------ Data shown

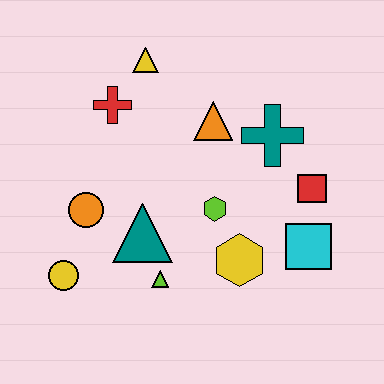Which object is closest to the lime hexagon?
The yellow hexagon is closest to the lime hexagon.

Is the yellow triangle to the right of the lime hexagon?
No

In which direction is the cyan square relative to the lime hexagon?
The cyan square is to the right of the lime hexagon.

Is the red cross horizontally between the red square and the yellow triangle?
No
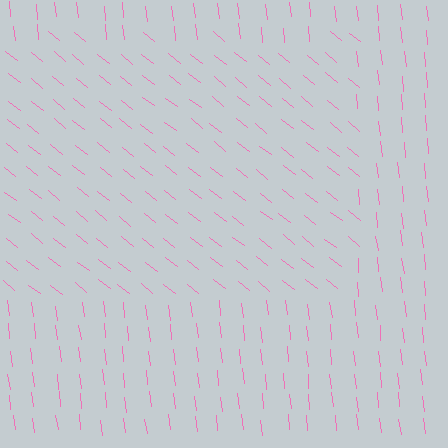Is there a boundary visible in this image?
Yes, there is a texture boundary formed by a change in line orientation.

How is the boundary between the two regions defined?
The boundary is defined purely by a change in line orientation (approximately 45 degrees difference). All lines are the same color and thickness.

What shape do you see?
I see a rectangle.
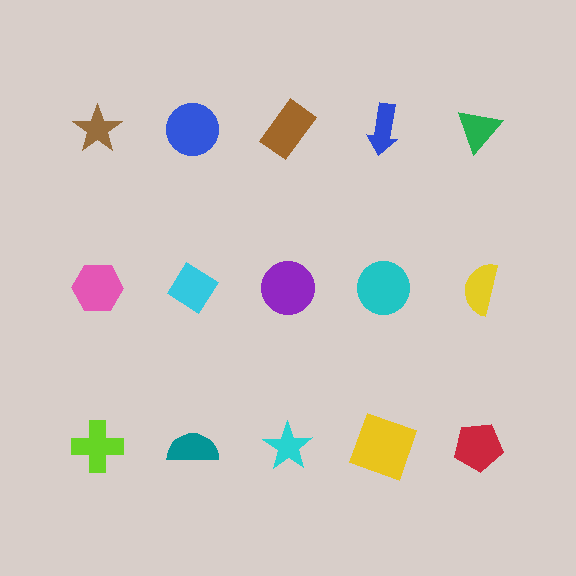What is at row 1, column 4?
A blue arrow.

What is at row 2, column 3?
A purple circle.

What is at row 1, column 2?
A blue circle.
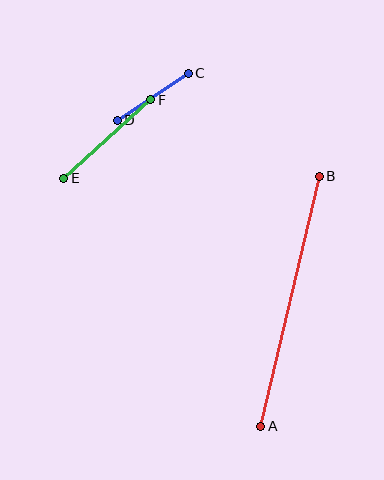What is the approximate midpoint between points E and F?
The midpoint is at approximately (107, 139) pixels.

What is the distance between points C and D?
The distance is approximately 85 pixels.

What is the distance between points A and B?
The distance is approximately 257 pixels.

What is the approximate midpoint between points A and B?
The midpoint is at approximately (290, 301) pixels.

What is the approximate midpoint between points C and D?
The midpoint is at approximately (153, 97) pixels.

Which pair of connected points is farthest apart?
Points A and B are farthest apart.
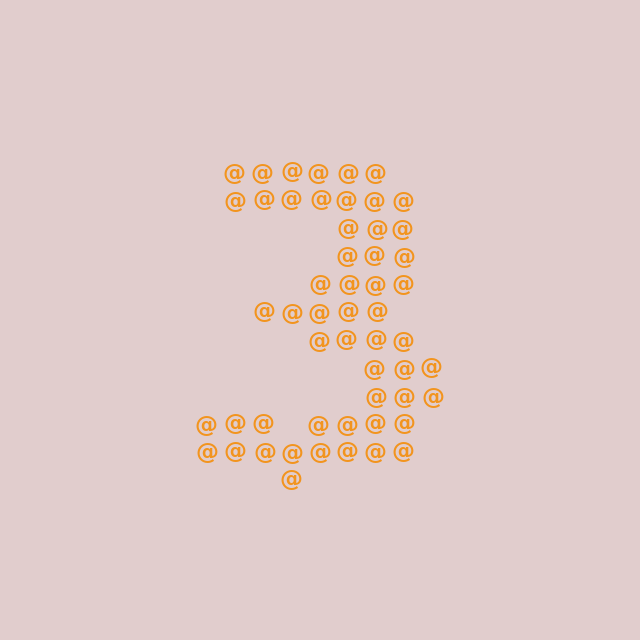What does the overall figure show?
The overall figure shows the digit 3.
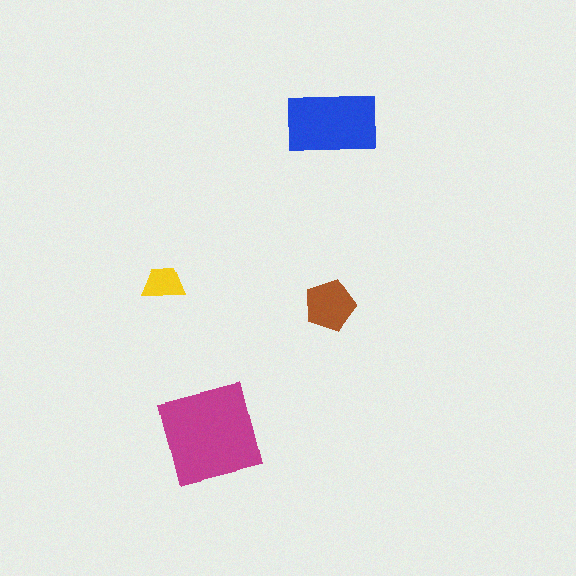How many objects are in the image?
There are 4 objects in the image.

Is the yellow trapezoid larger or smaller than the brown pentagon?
Smaller.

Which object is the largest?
The magenta square.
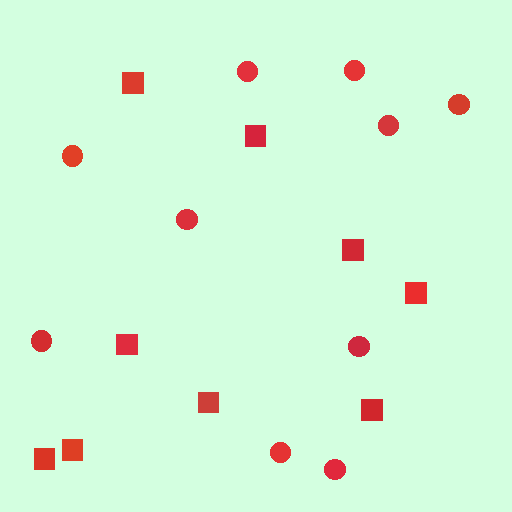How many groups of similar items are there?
There are 2 groups: one group of circles (10) and one group of squares (9).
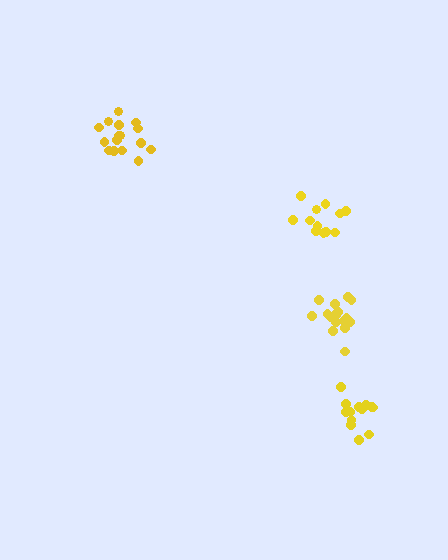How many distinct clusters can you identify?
There are 4 distinct clusters.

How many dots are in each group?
Group 1: 16 dots, Group 2: 17 dots, Group 3: 12 dots, Group 4: 13 dots (58 total).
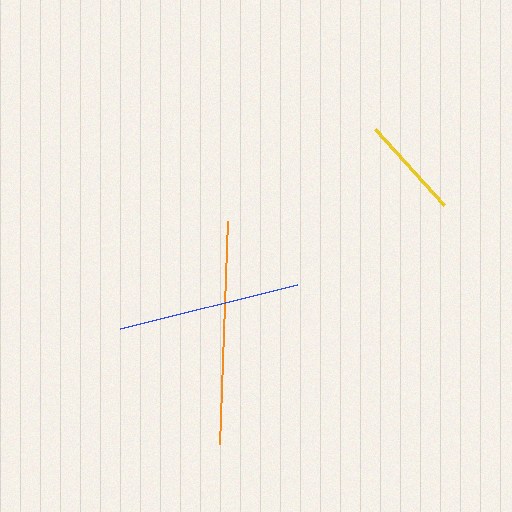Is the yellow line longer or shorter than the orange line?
The orange line is longer than the yellow line.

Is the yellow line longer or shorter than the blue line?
The blue line is longer than the yellow line.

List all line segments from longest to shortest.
From longest to shortest: orange, blue, yellow.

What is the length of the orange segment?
The orange segment is approximately 223 pixels long.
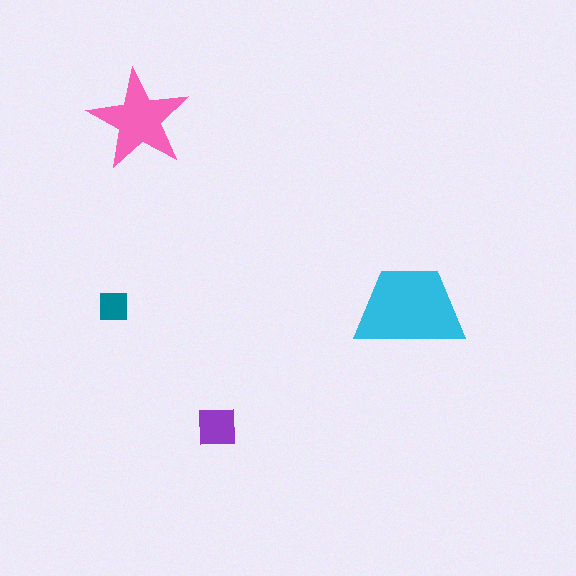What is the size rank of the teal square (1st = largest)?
4th.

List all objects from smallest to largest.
The teal square, the purple square, the pink star, the cyan trapezoid.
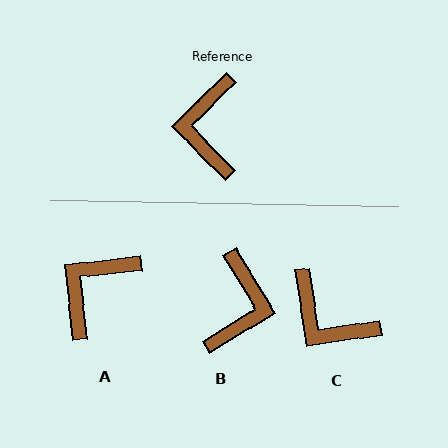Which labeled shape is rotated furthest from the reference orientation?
B, about 167 degrees away.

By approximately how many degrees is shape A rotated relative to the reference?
Approximately 38 degrees clockwise.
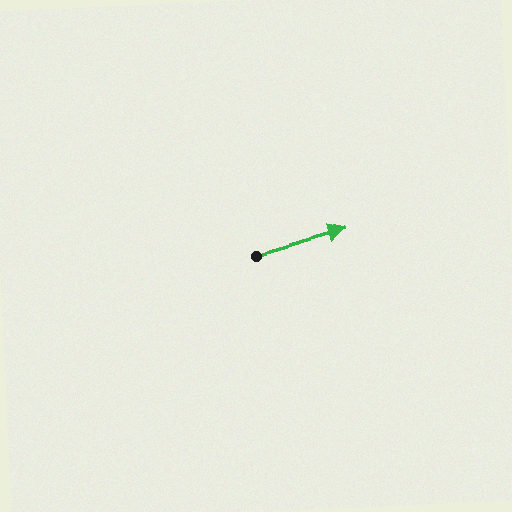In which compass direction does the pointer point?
East.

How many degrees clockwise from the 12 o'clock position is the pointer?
Approximately 74 degrees.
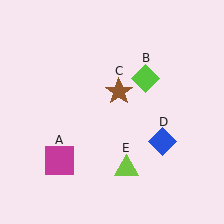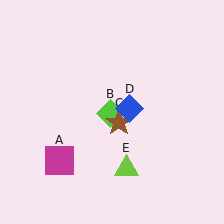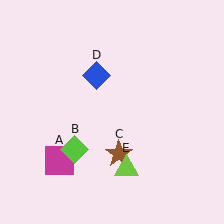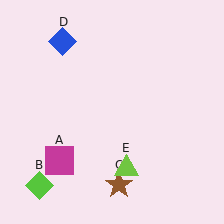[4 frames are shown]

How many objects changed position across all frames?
3 objects changed position: lime diamond (object B), brown star (object C), blue diamond (object D).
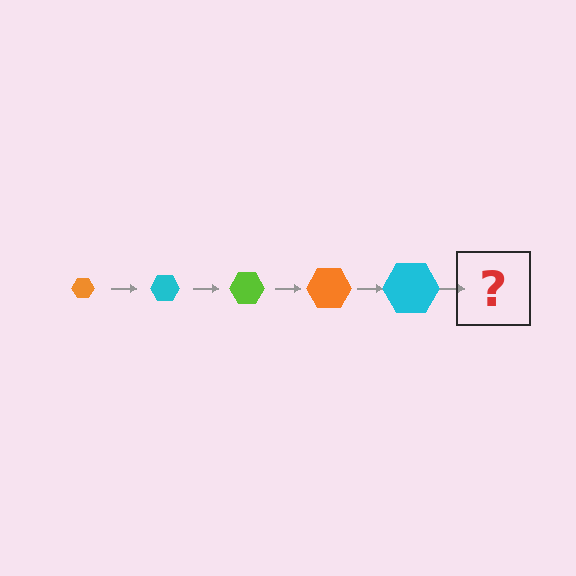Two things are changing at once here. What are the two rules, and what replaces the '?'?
The two rules are that the hexagon grows larger each step and the color cycles through orange, cyan, and lime. The '?' should be a lime hexagon, larger than the previous one.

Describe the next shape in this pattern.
It should be a lime hexagon, larger than the previous one.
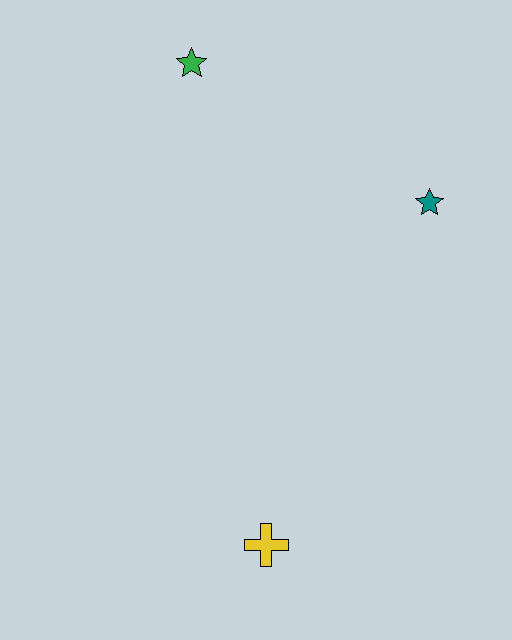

------------

Leave out the pictures and transcribe everything else exactly.

Which object is closest to the lime hexagon?
The yellow hexagon is closest to the lime hexagon.

Is the yellow triangle to the right of the lime hexagon?
No

In which direction is the cyan square relative to the lime hexagon?
The cyan square is to the right of the lime hexagon.

Is the red cross horizontally between the red square and the yellow triangle?
No
Is there a boundary visible in this image?
Yes, there is a texture boundary formed by a change in line orientation.

How is the boundary between the two regions defined?
The boundary is defined purely by a change in line orientation (approximately 45 degrees difference). All lines are the same color and thickness.

What shape do you see?
I see a rectangle.
What is at row 1, column 4?
A blue arrow.

What is at row 2, column 3?
A purple circle.

What is at row 1, column 2?
A blue circle.
What is the approximate midpoint between points E and F?
The midpoint is at approximately (107, 139) pixels.

What is the distance between points C and D?
The distance is approximately 85 pixels.

What is the distance between points A and B?
The distance is approximately 257 pixels.

What is the approximate midpoint between points A and B?
The midpoint is at approximately (290, 301) pixels.

What is the approximate midpoint between points C and D?
The midpoint is at approximately (153, 97) pixels.

Which pair of connected points is farthest apart?
Points A and B are farthest apart.
What does the overall figure show?
The overall figure shows the digit 3.
How many objects are in the image?
There are 4 objects in the image.

Is the yellow trapezoid larger or smaller than the brown pentagon?
Smaller.

Which object is the largest?
The magenta square.
How many groups of similar items are there?
There are 2 groups: one group of circles (10) and one group of squares (9).
How many distinct clusters can you identify?
There are 4 distinct clusters.

How many dots are in each group?
Group 1: 16 dots, Group 2: 17 dots, Group 3: 12 dots, Group 4: 13 dots (58 total).
Is the yellow line longer or shorter than the orange line?
The orange line is longer than the yellow line.

Is the yellow line longer or shorter than the blue line?
The blue line is longer than the yellow line.

List all line segments from longest to shortest.
From longest to shortest: orange, blue, yellow.

What is the length of the orange segment?
The orange segment is approximately 223 pixels long.
What is the size rank of the teal square (1st = largest)?
4th.

List all objects from smallest to largest.
The teal square, the purple square, the pink star, the cyan trapezoid.
Which labeled shape is rotated furthest from the reference orientation?
B, about 167 degrees away.

By approximately how many degrees is shape A rotated relative to the reference?
Approximately 38 degrees clockwise.
In which compass direction does the pointer point?
East.

How many degrees clockwise from the 12 o'clock position is the pointer?
Approximately 74 degrees.
[4 frames are shown]

How many objects changed position across all frames?
3 objects changed position: lime diamond (object B), brown star (object C), blue diamond (object D).
Two things are changing at once here. What are the two rules, and what replaces the '?'?
The two rules are that the hexagon grows larger each step and the color cycles through orange, cyan, and lime. The '?' should be a lime hexagon, larger than the previous one.

Describe the next shape in this pattern.
It should be a lime hexagon, larger than the previous one.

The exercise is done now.